# TASK BRIEF
Pictures stay out; everything else in the records below is copied exactly.

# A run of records

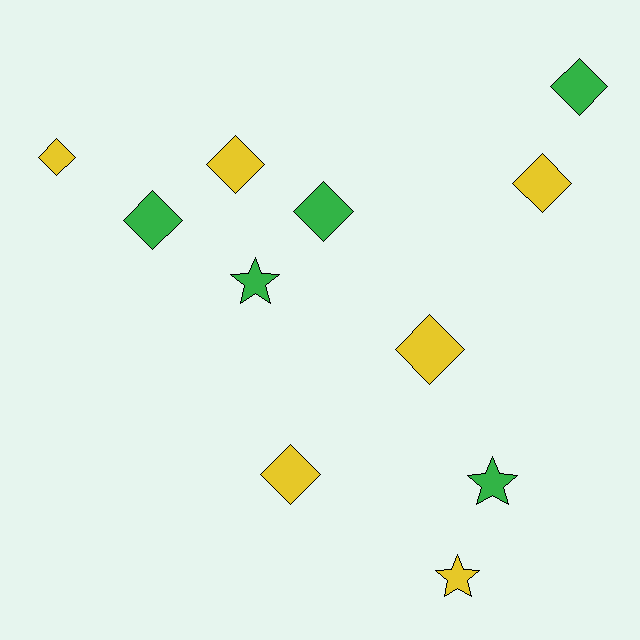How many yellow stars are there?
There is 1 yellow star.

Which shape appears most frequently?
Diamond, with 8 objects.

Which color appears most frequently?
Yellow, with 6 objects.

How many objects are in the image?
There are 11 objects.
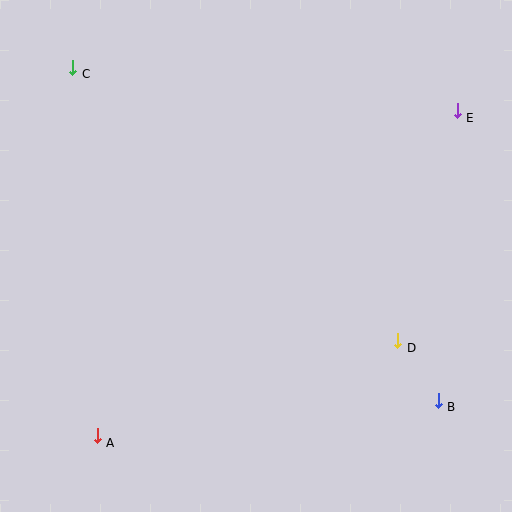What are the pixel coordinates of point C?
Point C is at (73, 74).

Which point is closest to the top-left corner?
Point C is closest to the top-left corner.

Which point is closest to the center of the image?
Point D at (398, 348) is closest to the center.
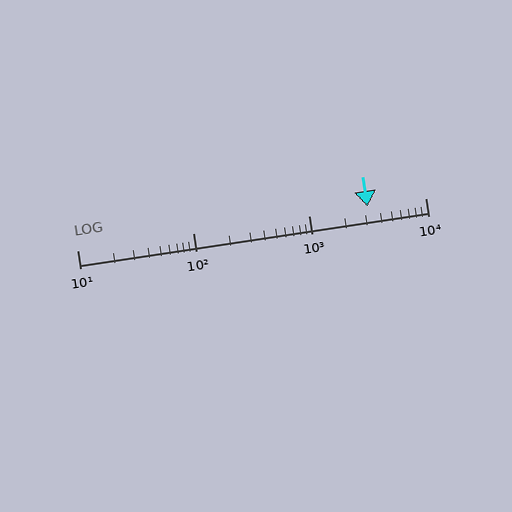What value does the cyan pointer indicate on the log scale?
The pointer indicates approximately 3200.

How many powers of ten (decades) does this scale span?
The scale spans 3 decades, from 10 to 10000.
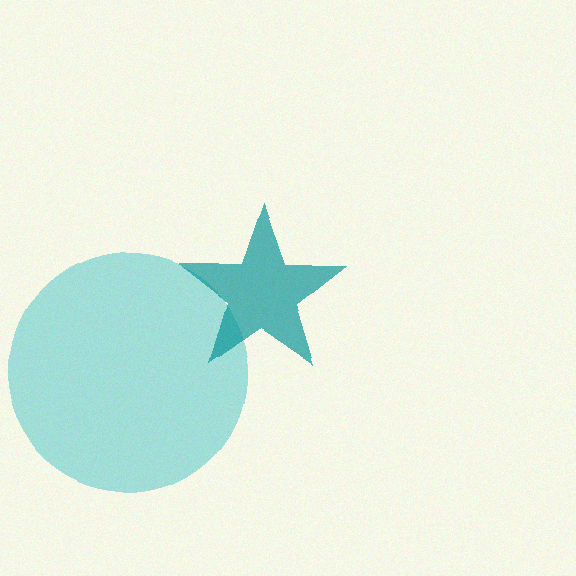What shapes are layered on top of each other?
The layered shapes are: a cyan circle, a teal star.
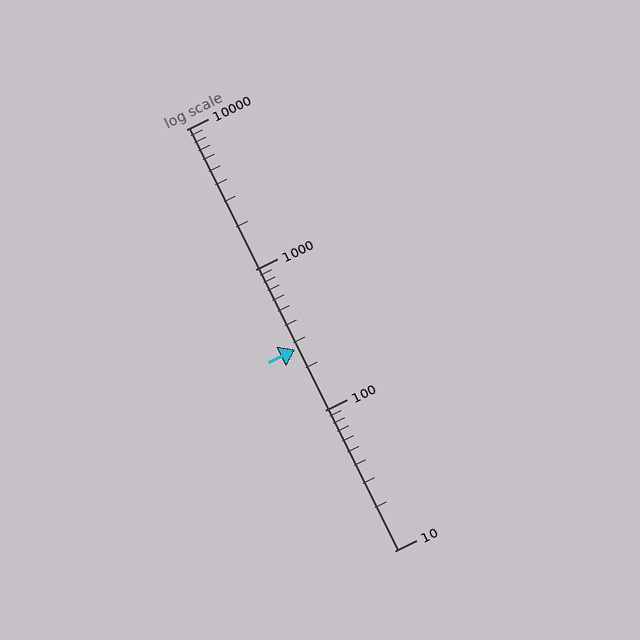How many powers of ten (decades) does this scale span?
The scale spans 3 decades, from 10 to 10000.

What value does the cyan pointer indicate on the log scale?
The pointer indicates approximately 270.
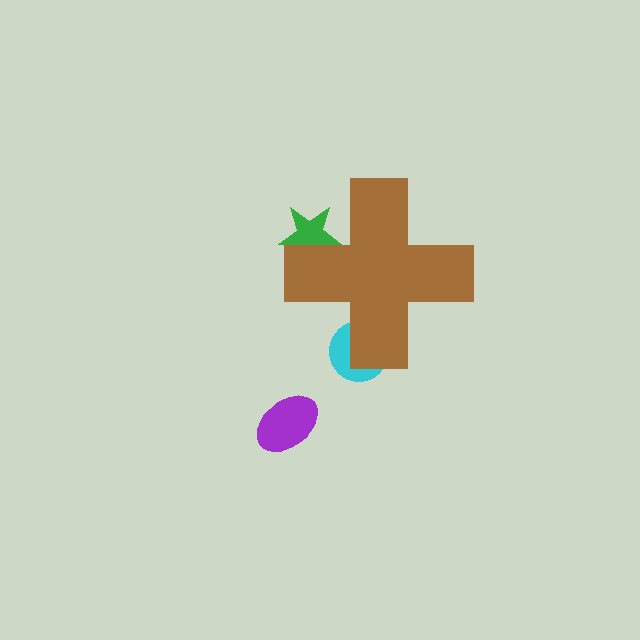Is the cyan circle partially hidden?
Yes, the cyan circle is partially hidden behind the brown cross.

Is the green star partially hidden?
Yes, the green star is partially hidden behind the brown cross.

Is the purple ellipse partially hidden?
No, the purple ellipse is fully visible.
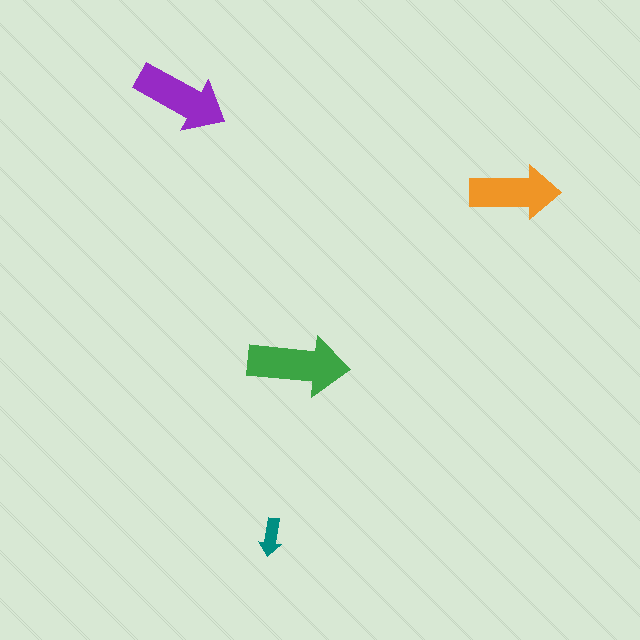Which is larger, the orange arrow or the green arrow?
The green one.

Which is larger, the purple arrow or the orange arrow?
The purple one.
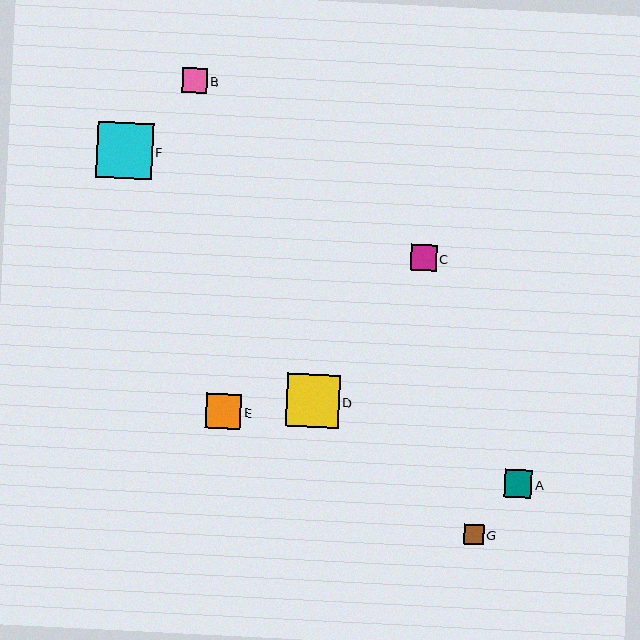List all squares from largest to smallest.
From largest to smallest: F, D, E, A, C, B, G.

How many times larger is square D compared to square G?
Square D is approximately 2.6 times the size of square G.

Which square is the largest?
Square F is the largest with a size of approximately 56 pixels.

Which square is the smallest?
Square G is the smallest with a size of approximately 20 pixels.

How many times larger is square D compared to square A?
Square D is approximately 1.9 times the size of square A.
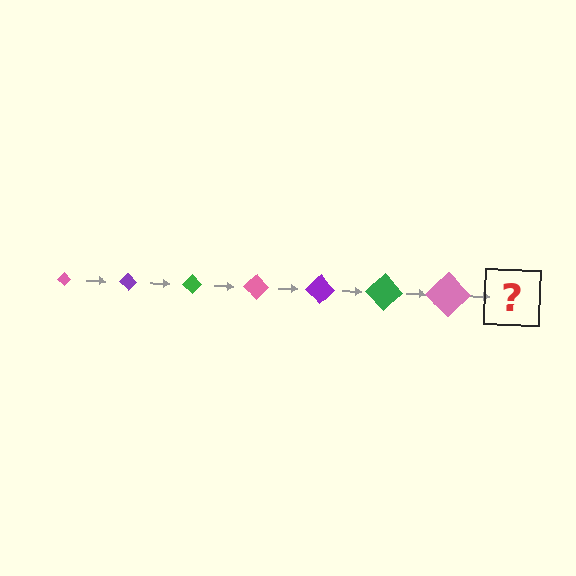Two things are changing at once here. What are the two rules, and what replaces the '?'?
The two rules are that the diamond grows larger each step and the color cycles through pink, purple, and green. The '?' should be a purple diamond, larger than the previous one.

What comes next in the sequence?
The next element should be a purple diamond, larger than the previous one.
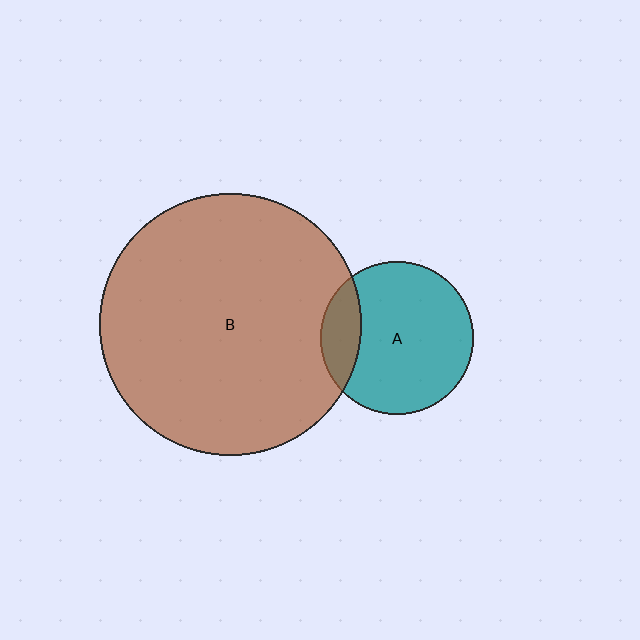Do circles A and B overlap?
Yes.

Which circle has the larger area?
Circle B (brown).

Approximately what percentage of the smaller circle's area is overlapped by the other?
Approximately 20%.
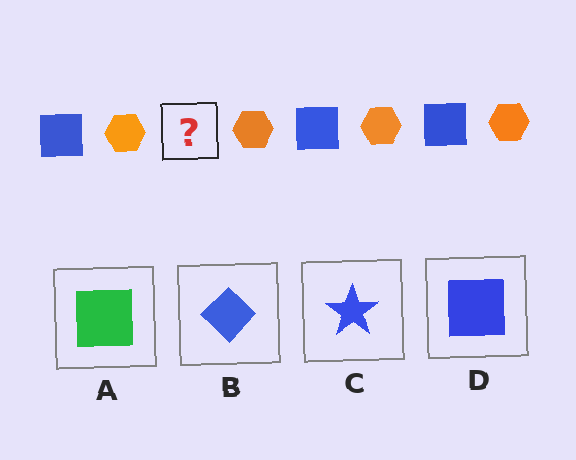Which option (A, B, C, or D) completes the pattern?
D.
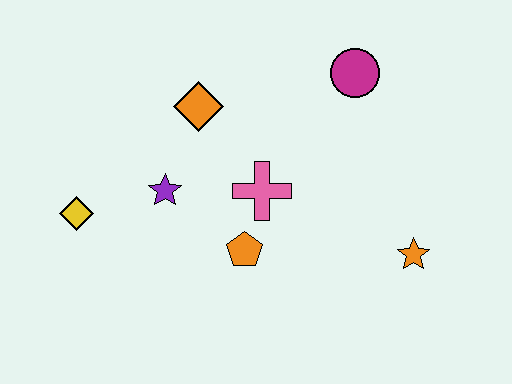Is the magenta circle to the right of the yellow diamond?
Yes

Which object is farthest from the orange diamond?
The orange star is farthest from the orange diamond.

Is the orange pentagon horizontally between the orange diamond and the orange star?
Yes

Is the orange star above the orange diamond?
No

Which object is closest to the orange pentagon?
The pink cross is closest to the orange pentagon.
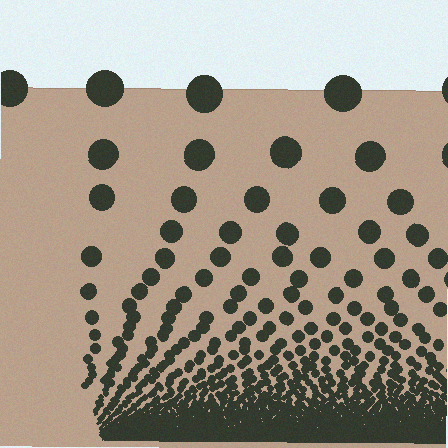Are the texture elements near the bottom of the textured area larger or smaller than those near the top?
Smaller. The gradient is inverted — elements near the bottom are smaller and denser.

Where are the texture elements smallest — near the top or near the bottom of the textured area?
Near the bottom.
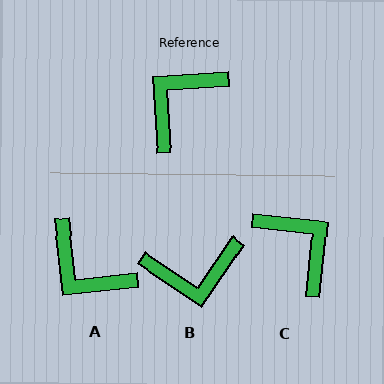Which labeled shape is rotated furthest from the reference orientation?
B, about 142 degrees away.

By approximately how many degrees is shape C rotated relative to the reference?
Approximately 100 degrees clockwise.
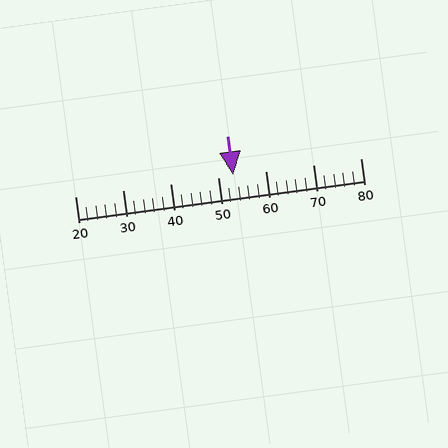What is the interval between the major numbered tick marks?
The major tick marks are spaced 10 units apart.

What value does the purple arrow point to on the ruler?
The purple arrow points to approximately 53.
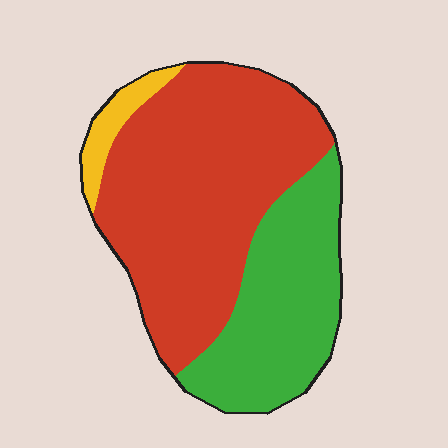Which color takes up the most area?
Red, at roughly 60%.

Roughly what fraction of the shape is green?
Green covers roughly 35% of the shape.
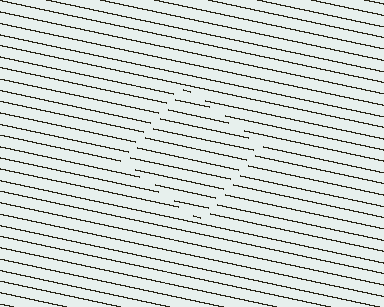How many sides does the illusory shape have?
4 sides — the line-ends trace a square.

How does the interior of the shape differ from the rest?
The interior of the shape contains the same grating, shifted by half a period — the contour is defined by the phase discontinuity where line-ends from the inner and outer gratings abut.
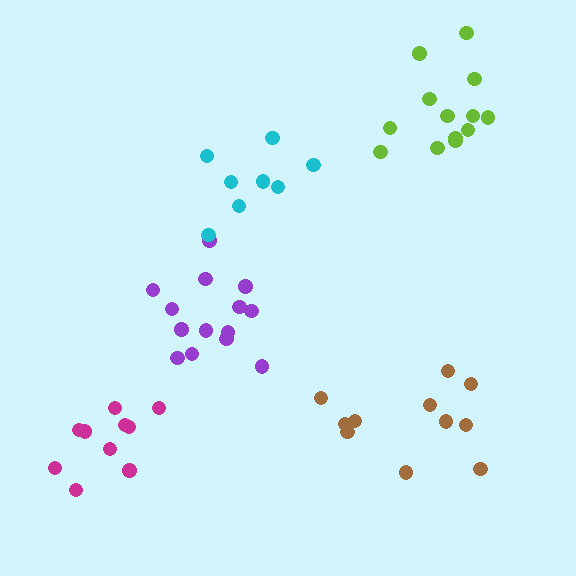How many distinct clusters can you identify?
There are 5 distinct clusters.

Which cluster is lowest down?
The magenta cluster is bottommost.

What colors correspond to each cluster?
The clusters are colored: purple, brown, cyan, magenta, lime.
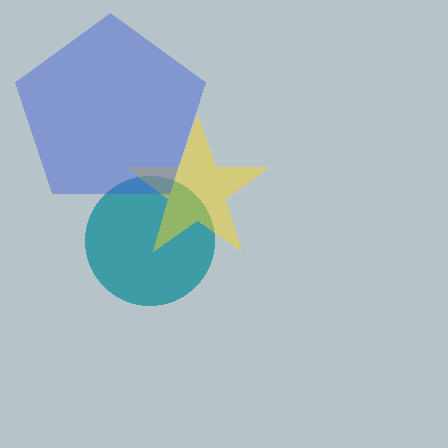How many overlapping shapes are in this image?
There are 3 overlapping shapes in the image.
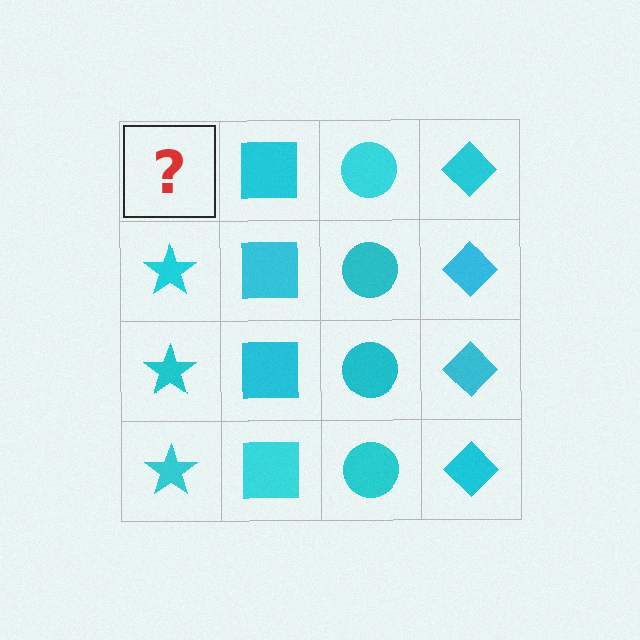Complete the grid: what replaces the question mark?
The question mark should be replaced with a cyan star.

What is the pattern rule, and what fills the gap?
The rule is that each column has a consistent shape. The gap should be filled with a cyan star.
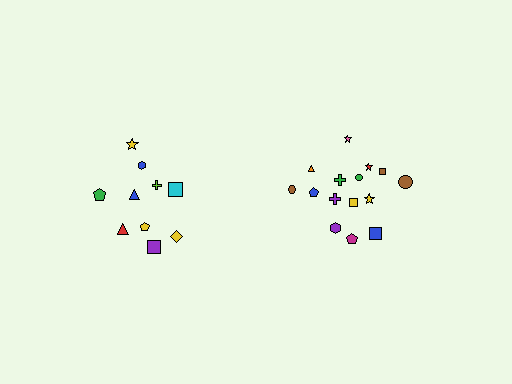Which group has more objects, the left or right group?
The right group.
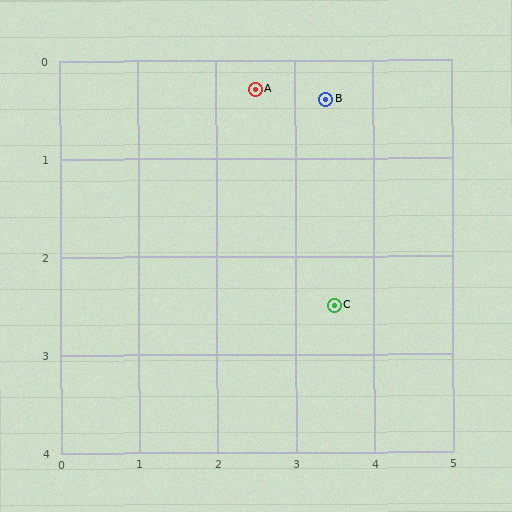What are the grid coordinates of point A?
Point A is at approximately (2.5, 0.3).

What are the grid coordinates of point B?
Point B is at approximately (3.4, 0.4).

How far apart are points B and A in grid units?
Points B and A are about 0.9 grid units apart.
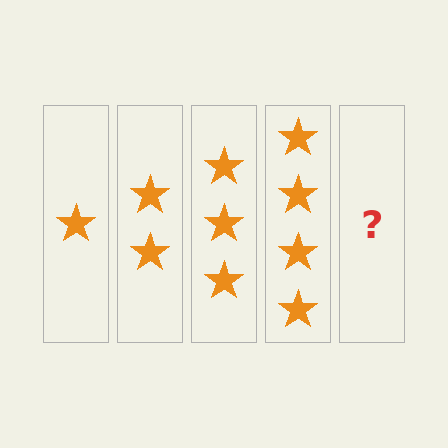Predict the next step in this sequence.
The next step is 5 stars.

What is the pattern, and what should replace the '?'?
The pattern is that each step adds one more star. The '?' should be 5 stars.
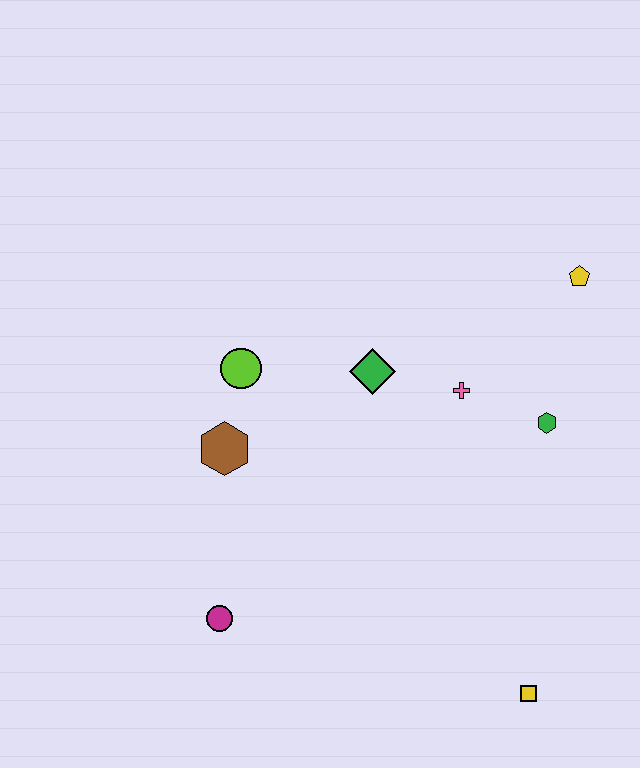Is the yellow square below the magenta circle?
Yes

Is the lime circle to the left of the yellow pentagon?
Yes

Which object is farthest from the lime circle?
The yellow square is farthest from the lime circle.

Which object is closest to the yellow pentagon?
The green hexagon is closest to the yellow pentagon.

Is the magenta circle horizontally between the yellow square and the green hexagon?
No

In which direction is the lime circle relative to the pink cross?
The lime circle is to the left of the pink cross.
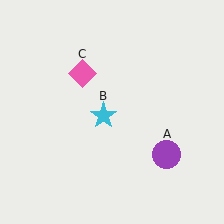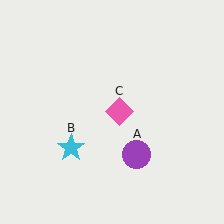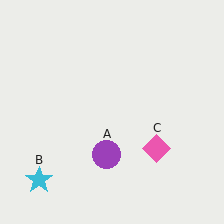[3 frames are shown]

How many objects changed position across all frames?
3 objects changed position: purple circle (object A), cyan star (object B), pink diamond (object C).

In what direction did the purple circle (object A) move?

# ANSWER TO THE TASK
How many yellow stars are there?
There is 1 yellow star.

Which shape appears most frequently?
Diamond, with 8 objects.

Which color appears most frequently?
Yellow, with 6 objects.

How many objects are in the image?
There are 11 objects.
What are the pixel coordinates of point C?
Point C is at (73, 74).

Which point is closest to the top-left corner?
Point C is closest to the top-left corner.

Which point is closest to the center of the image?
Point D at (398, 348) is closest to the center.
What value does the cyan pointer indicate on the log scale?
The pointer indicates approximately 3200.

How many powers of ten (decades) does this scale span?
The scale spans 3 decades, from 10 to 10000.
What shapes are layered on top of each other?
The layered shapes are: a cyan circle, a teal star.
How many powers of ten (decades) does this scale span?
The scale spans 3 decades, from 10 to 10000.

What value does the cyan pointer indicate on the log scale?
The pointer indicates approximately 270.
Is the cyan circle partially hidden?
Yes, the cyan circle is partially hidden behind the brown cross.

Is the green star partially hidden?
Yes, the green star is partially hidden behind the brown cross.

Is the purple ellipse partially hidden?
No, the purple ellipse is fully visible.
Which is larger, the orange arrow or the green arrow?
The green one.

Which is larger, the purple arrow or the orange arrow?
The purple one.
List all squares from largest to smallest.
From largest to smallest: F, D, E, A, C, B, G.

How many times larger is square D compared to square G?
Square D is approximately 2.6 times the size of square G.

Which square is the largest?
Square F is the largest with a size of approximately 56 pixels.

Which square is the smallest?
Square G is the smallest with a size of approximately 20 pixels.

How many times larger is square D compared to square A?
Square D is approximately 1.9 times the size of square A.
Two things are changing at once here. What are the two rules, and what replaces the '?'?
The two rules are that the diamond grows larger each step and the color cycles through pink, purple, and green. The '?' should be a purple diamond, larger than the previous one.

What comes next in the sequence?
The next element should be a purple diamond, larger than the previous one.
Do circles A and B overlap?
Yes.

Which circle has the larger area?
Circle B (brown).

Approximately what percentage of the smaller circle's area is overlapped by the other?
Approximately 20%.
Which option (A, B, C, or D) completes the pattern?
D.
Is the magenta circle to the right of the yellow diamond?
Yes

Which object is farthest from the orange diamond?
The orange star is farthest from the orange diamond.

Is the orange pentagon horizontally between the orange diamond and the orange star?
Yes

Is the orange star above the orange diamond?
No

Which object is closest to the orange pentagon?
The pink cross is closest to the orange pentagon.
Are the texture elements near the bottom of the textured area larger or smaller than those near the top?
Smaller. The gradient is inverted — elements near the bottom are smaller and denser.

Where are the texture elements smallest — near the top or near the bottom of the textured area?
Near the bottom.
Which labeled shape is rotated furthest from the reference orientation?
B, about 142 degrees away.

By approximately how many degrees is shape C rotated relative to the reference?
Approximately 100 degrees clockwise.
What is the interval between the major numbered tick marks?
The major tick marks are spaced 10 units apart.

What value does the purple arrow point to on the ruler?
The purple arrow points to approximately 53.
Which color takes up the most area?
Red, at roughly 60%.

Roughly what fraction of the shape is green?
Green covers roughly 35% of the shape.
How many sides does the illusory shape have?
4 sides — the line-ends trace a square.

How does the interior of the shape differ from the rest?
The interior of the shape contains the same grating, shifted by half a period — the contour is defined by the phase discontinuity where line-ends from the inner and outer gratings abut.
How many distinct clusters can you identify?
There are 5 distinct clusters.

Which cluster is lowest down?
The magenta cluster is bottommost.

What colors correspond to each cluster?
The clusters are colored: purple, brown, cyan, magenta, lime.
How many overlapping shapes are in this image?
There are 3 overlapping shapes in the image.
Complete the grid: what replaces the question mark?
The question mark should be replaced with a cyan star.

What is the pattern rule, and what fills the gap?
The rule is that each column has a consistent shape. The gap should be filled with a cyan star.
Which group has more objects, the left or right group?
The right group.
What are the grid coordinates of point A?
Point A is at approximately (2.5, 0.3).

What are the grid coordinates of point B?
Point B is at approximately (3.4, 0.4).

How far apart are points B and A in grid units?
Points B and A are about 0.9 grid units apart.
Predict the next step in this sequence.
The next step is 5 stars.

What is the pattern, and what should replace the '?'?
The pattern is that each step adds one more star. The '?' should be 5 stars.
Is the yellow square below the magenta circle?
Yes

Is the lime circle to the left of the yellow pentagon?
Yes

Which object is farthest from the lime circle?
The yellow square is farthest from the lime circle.

Which object is closest to the yellow pentagon?
The green hexagon is closest to the yellow pentagon.

Is the magenta circle horizontally between the yellow square and the green hexagon?
No

In which direction is the lime circle relative to the pink cross?
The lime circle is to the left of the pink cross.
[3 frames are shown]

How many objects changed position across all frames?
3 objects changed position: purple circle (object A), cyan star (object B), pink diamond (object C).

In what direction did the purple circle (object A) move?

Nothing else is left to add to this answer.